__Task instructions__. Take the lines from the one containing "Which object is farthest from the viewer?" through the final line below and restate them exactly. Omit the pictures.

====== Data provided

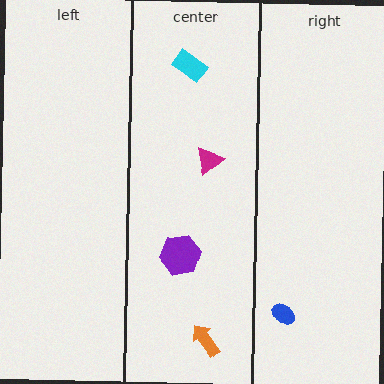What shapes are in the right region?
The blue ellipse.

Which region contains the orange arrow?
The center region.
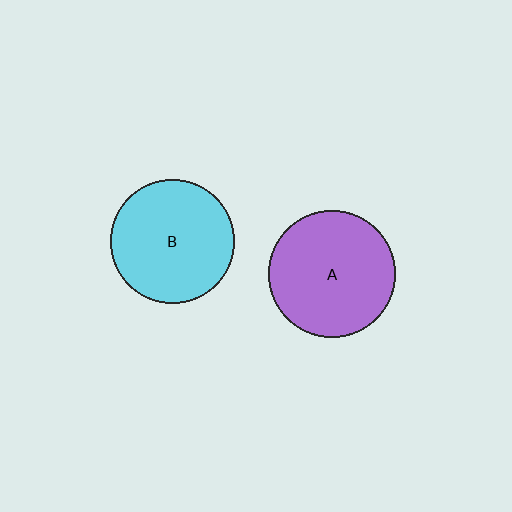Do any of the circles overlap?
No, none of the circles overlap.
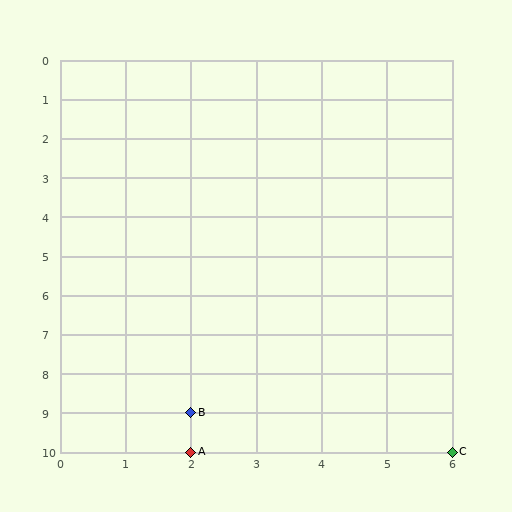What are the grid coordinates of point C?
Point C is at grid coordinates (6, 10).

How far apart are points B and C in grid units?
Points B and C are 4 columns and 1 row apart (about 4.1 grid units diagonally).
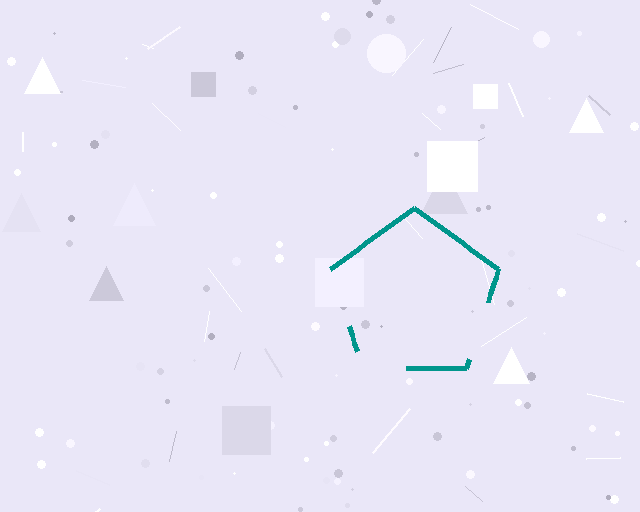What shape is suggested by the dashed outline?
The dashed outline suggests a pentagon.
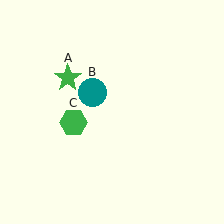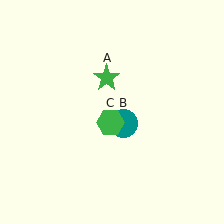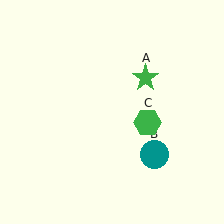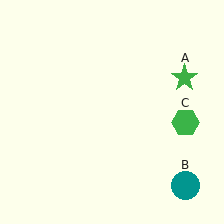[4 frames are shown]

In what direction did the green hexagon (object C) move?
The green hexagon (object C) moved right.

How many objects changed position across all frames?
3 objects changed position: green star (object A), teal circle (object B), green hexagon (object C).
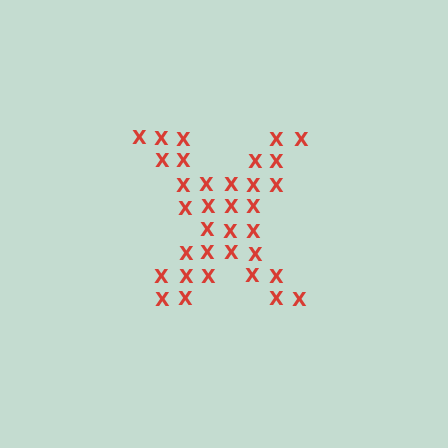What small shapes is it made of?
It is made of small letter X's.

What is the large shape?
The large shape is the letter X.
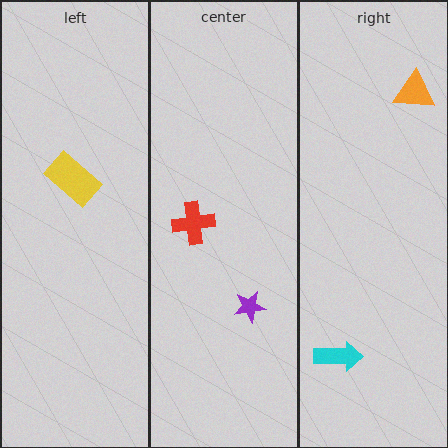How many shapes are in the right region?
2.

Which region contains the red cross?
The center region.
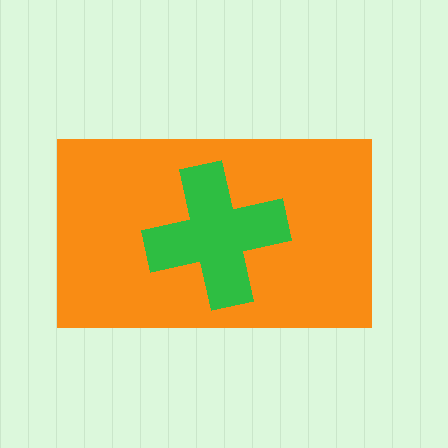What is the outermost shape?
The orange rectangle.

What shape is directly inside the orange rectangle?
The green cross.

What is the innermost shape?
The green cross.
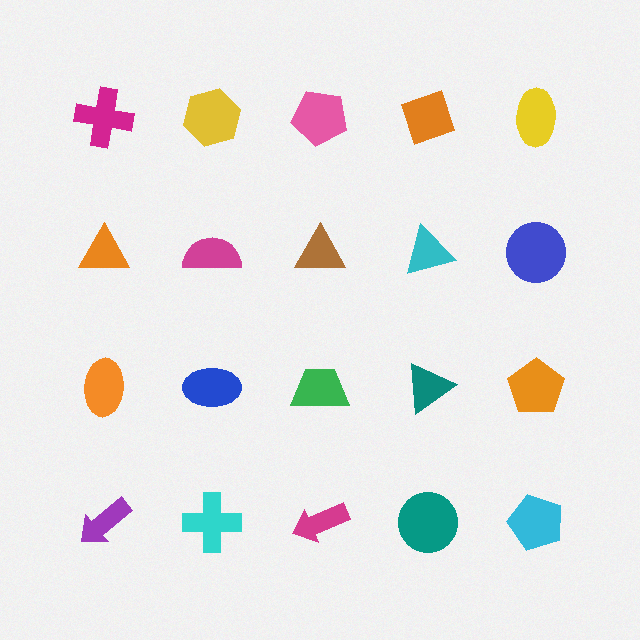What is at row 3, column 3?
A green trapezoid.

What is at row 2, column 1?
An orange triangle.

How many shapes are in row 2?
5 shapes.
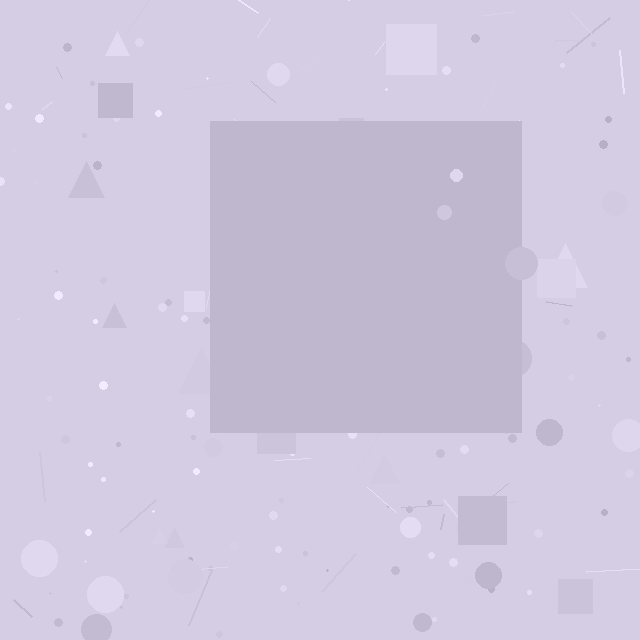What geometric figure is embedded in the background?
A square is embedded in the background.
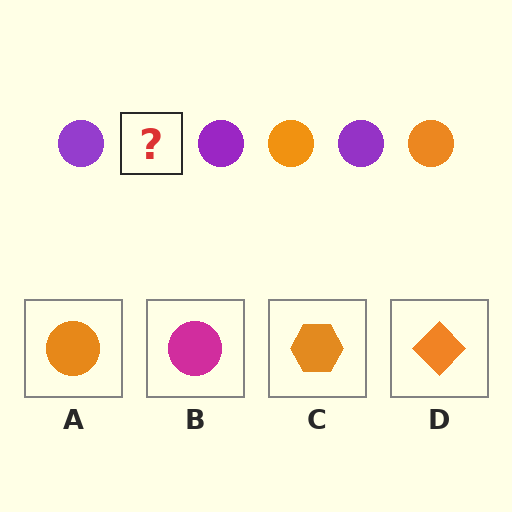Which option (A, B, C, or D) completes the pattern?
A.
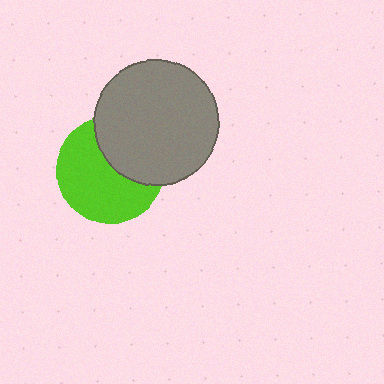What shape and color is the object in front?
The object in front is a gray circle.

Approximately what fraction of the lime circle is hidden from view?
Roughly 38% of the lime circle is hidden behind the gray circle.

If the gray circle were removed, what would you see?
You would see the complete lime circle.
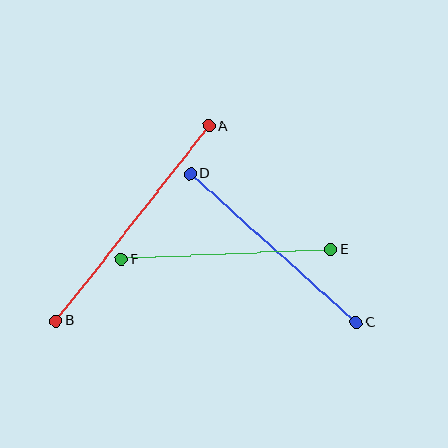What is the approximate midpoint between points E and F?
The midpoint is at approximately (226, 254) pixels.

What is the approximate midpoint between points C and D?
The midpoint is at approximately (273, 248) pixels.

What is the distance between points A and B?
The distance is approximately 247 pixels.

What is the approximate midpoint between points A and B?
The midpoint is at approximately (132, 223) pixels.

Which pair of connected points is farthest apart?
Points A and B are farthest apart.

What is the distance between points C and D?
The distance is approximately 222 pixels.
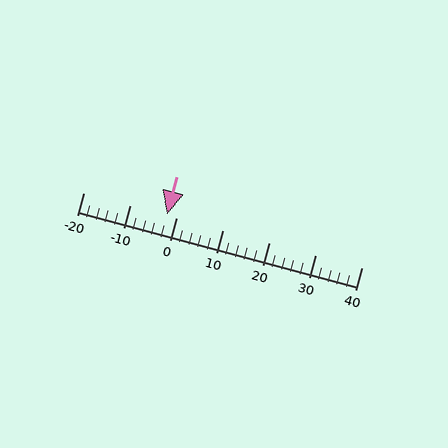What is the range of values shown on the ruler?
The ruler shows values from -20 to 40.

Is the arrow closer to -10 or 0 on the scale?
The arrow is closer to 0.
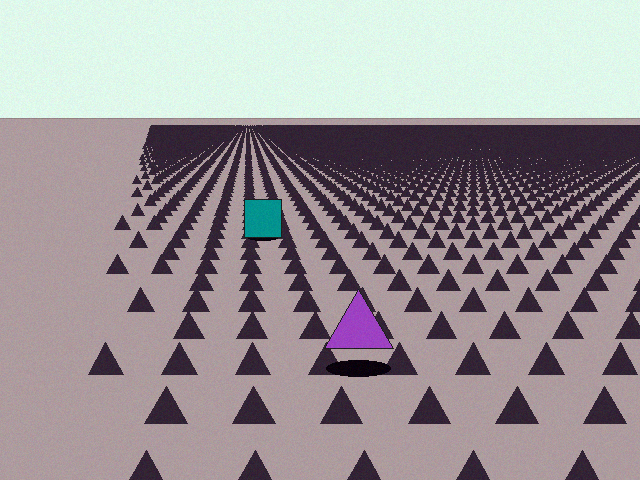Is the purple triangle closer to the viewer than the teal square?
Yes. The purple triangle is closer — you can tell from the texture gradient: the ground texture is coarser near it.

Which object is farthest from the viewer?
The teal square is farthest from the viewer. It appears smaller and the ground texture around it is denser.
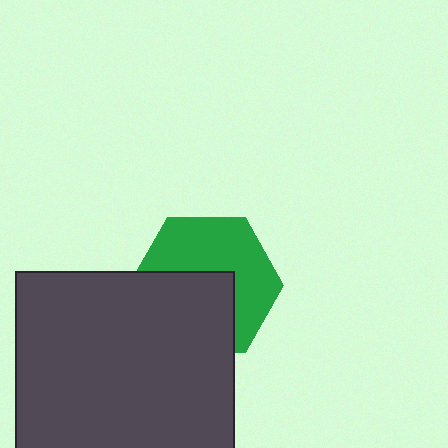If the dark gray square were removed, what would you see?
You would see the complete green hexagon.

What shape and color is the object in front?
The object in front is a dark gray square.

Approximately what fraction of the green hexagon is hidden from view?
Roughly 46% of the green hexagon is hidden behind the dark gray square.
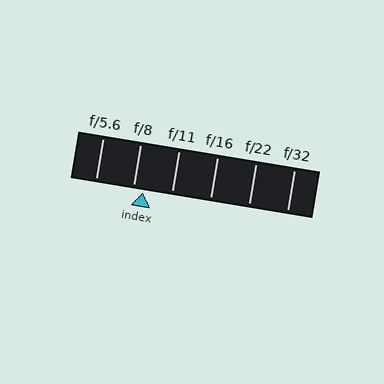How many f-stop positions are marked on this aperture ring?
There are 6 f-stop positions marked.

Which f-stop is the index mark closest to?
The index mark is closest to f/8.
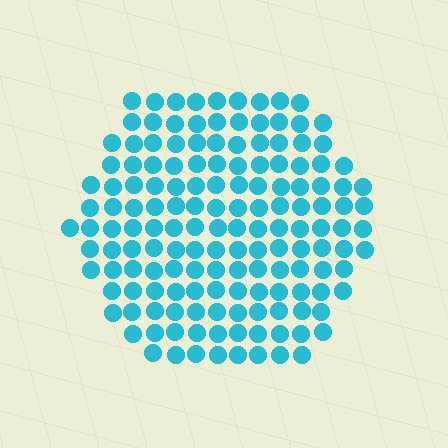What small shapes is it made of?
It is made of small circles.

============

__Task result__.
Which object is farthest from the viewer?
The teal square is farthest from the viewer. It appears smaller and the ground texture around it is denser.
If the dark gray square were removed, what would you see?
You would see the complete green hexagon.

What shape and color is the object in front?
The object in front is a dark gray square.

Approximately what fraction of the green hexagon is hidden from view?
Roughly 46% of the green hexagon is hidden behind the dark gray square.
How many f-stop positions are marked on this aperture ring?
There are 6 f-stop positions marked.

Which f-stop is the index mark closest to?
The index mark is closest to f/8.
What small shapes is it made of?
It is made of small circles.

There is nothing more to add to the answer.